• [Directive]:
Pull out every line from the line containing "What shape is" through the end of the material, both ends included, and reproduce it exactly. Keep pictures out.

Illustrated geometry question entries
============
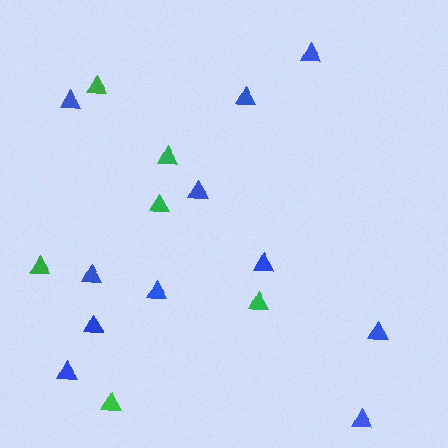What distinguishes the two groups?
There are 2 groups: one group of green triangles (6) and one group of blue triangles (11).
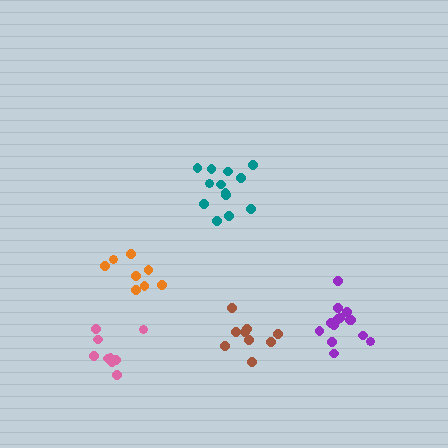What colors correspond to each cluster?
The clusters are colored: pink, purple, brown, teal, orange.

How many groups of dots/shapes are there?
There are 5 groups.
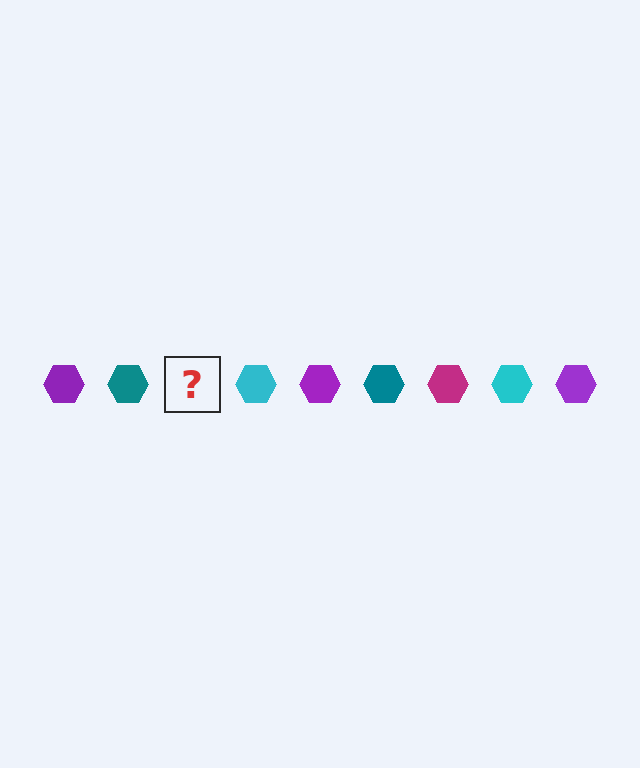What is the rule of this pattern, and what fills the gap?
The rule is that the pattern cycles through purple, teal, magenta, cyan hexagons. The gap should be filled with a magenta hexagon.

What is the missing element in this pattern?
The missing element is a magenta hexagon.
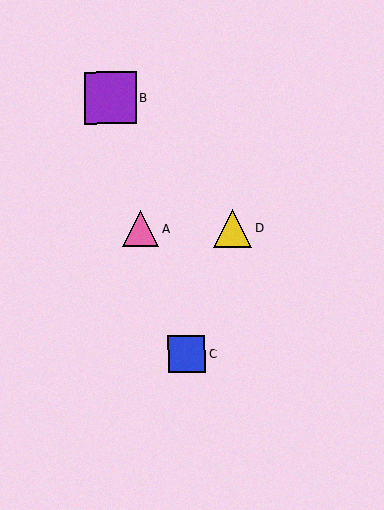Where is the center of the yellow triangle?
The center of the yellow triangle is at (232, 228).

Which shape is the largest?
The purple square (labeled B) is the largest.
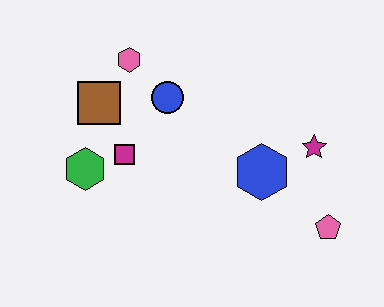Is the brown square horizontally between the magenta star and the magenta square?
No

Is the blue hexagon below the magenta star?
Yes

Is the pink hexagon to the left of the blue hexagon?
Yes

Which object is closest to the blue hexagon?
The magenta star is closest to the blue hexagon.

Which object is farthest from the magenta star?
The green hexagon is farthest from the magenta star.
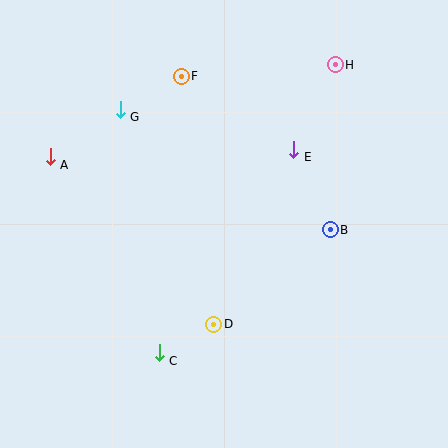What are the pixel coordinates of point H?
Point H is at (335, 65).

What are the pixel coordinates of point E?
Point E is at (294, 157).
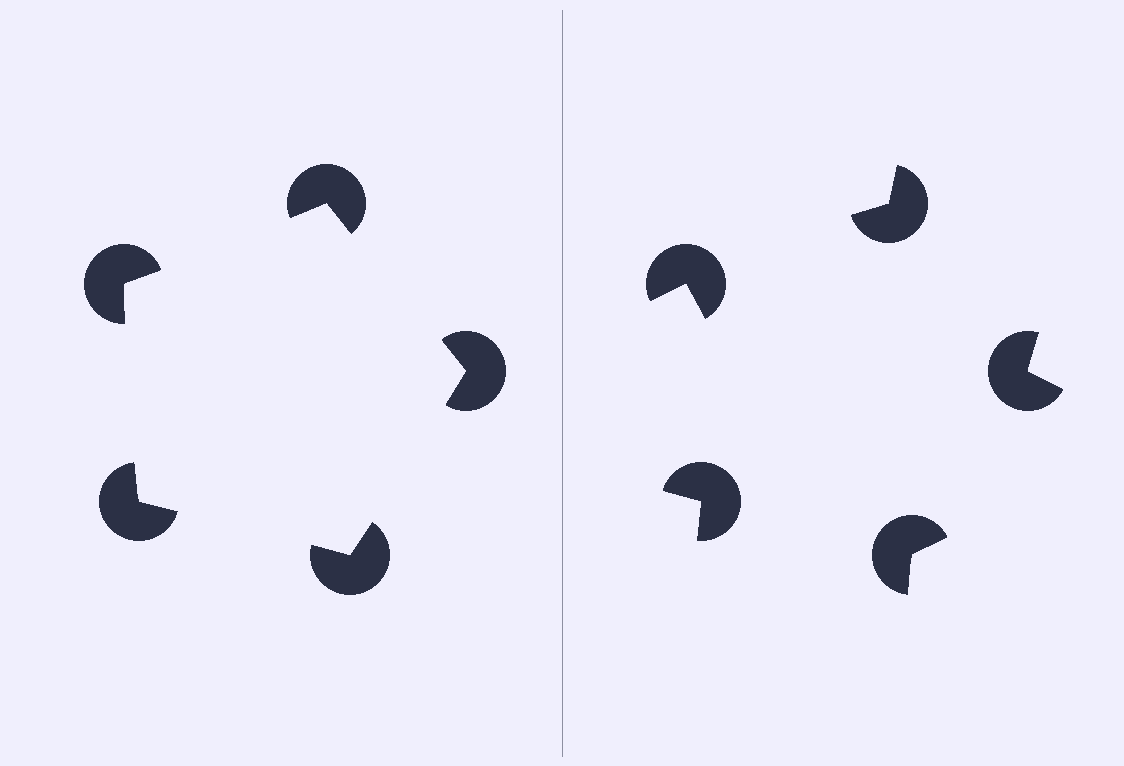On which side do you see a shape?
An illusory pentagon appears on the left side. On the right side the wedge cuts are rotated, so no coherent shape forms.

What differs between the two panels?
The pac-man discs are positioned identically on both sides; only the wedge orientations differ. On the left they align to a pentagon; on the right they are misaligned.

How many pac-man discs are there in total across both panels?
10 — 5 on each side.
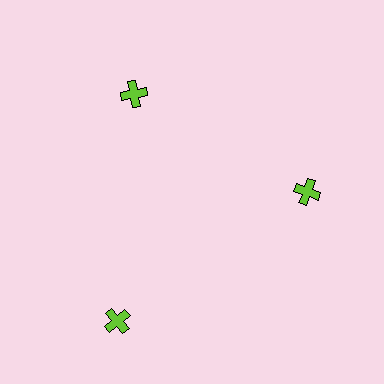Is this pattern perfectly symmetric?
No. The 3 lime crosses are arranged in a ring, but one element near the 7 o'clock position is pushed outward from the center, breaking the 3-fold rotational symmetry.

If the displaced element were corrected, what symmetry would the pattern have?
It would have 3-fold rotational symmetry — the pattern would map onto itself every 120 degrees.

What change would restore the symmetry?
The symmetry would be restored by moving it inward, back onto the ring so that all 3 crosses sit at equal angles and equal distance from the center.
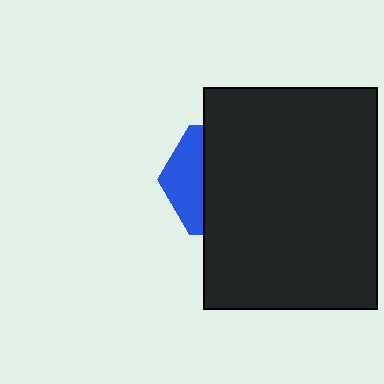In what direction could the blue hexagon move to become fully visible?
The blue hexagon could move left. That would shift it out from behind the black rectangle entirely.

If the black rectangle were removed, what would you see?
You would see the complete blue hexagon.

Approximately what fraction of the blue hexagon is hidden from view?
Roughly 68% of the blue hexagon is hidden behind the black rectangle.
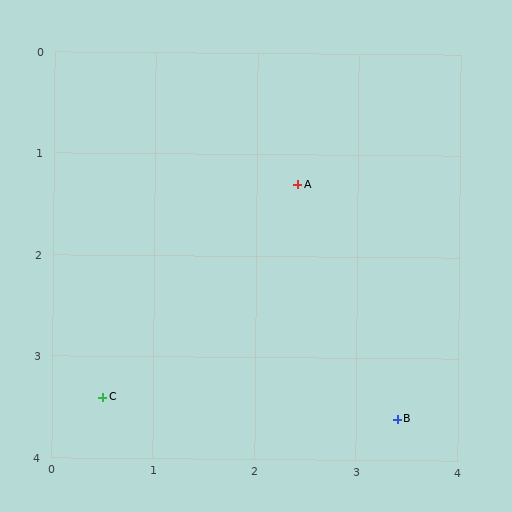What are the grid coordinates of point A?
Point A is at approximately (2.4, 1.3).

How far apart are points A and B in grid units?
Points A and B are about 2.5 grid units apart.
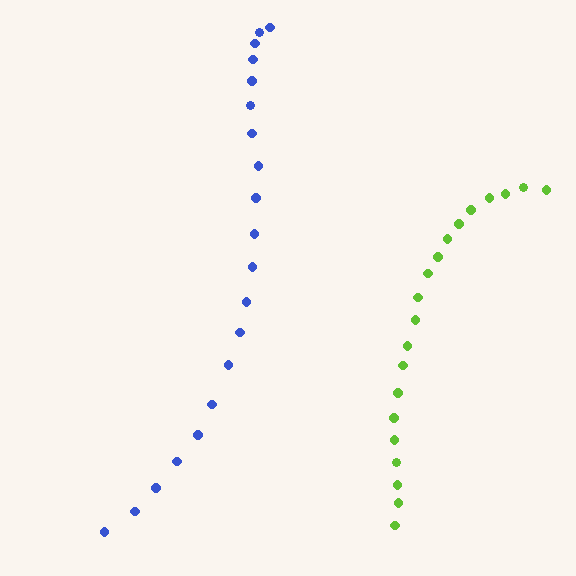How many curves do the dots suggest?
There are 2 distinct paths.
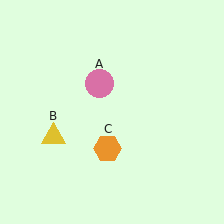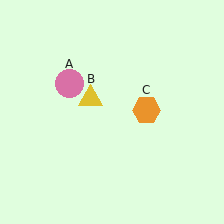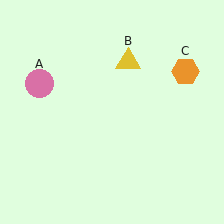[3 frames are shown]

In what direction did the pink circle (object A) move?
The pink circle (object A) moved left.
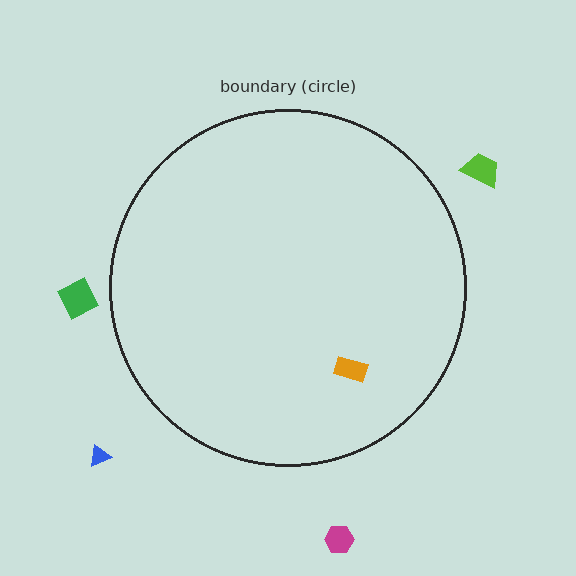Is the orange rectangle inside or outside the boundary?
Inside.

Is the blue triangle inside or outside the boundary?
Outside.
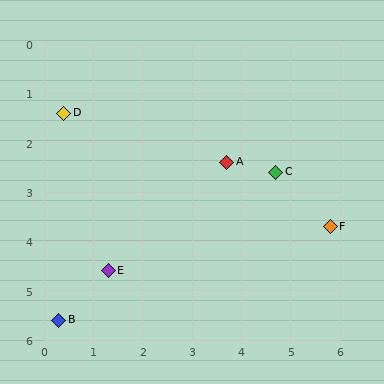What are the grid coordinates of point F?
Point F is at approximately (5.8, 3.7).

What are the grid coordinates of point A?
Point A is at approximately (3.7, 2.4).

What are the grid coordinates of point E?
Point E is at approximately (1.3, 4.6).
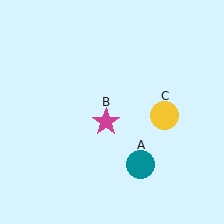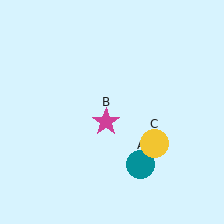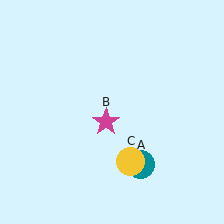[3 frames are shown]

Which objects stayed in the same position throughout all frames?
Teal circle (object A) and magenta star (object B) remained stationary.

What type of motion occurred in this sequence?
The yellow circle (object C) rotated clockwise around the center of the scene.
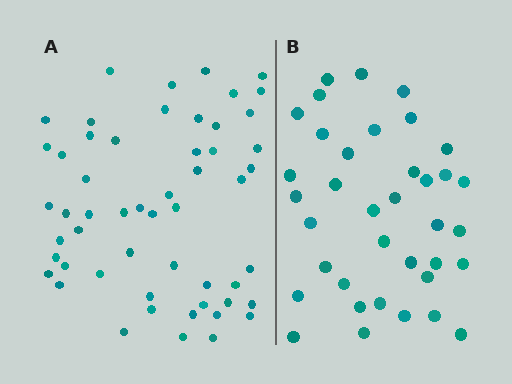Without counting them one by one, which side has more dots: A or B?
Region A (the left region) has more dots.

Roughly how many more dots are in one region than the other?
Region A has approximately 15 more dots than region B.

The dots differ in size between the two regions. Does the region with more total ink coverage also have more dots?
No. Region B has more total ink coverage because its dots are larger, but region A actually contains more individual dots. Total area can be misleading — the number of items is what matters here.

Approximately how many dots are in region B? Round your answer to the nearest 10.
About 40 dots. (The exact count is 37, which rounds to 40.)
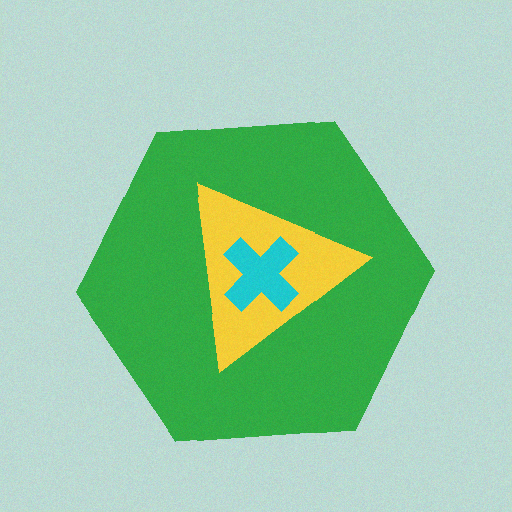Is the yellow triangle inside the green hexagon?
Yes.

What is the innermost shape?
The cyan cross.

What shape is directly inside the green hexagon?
The yellow triangle.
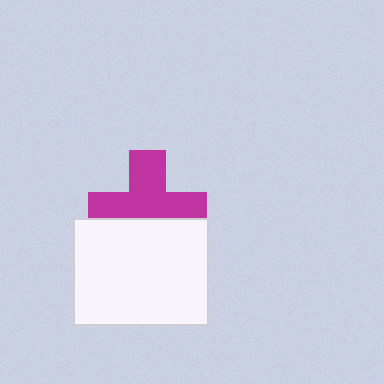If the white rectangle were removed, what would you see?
You would see the complete magenta cross.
============
• [Task response]:
What shape is directly inside the green hexagon?
The yellow triangle.
If the white rectangle were removed, what would you see?
You would see the complete magenta cross.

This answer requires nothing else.